[Dataset records]
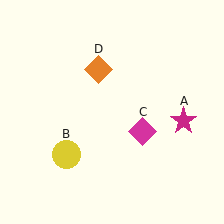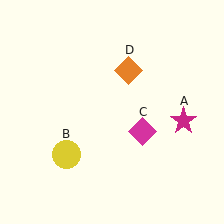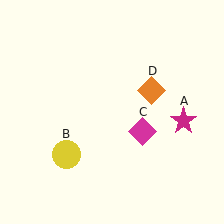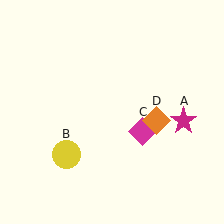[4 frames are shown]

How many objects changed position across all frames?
1 object changed position: orange diamond (object D).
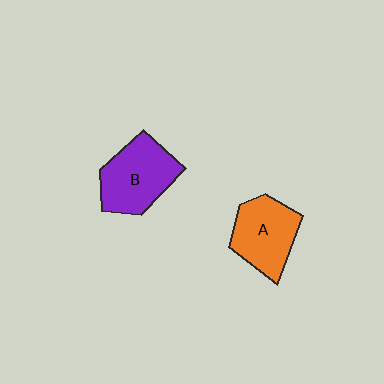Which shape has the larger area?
Shape B (purple).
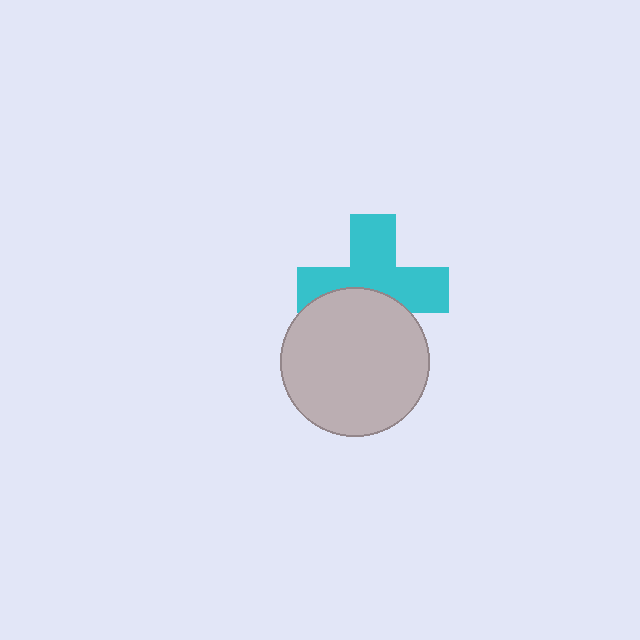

▸ **Required task**:
Retype exactly the lines above, starting at the line containing "How many objects" and ending with the last line, both included; leave out the pictures.

▸ **Exercise answer**:
How many objects changed position across all frames?
1 object changed position: orange diamond (object D).
Which shape has the larger area?
Shape B (purple).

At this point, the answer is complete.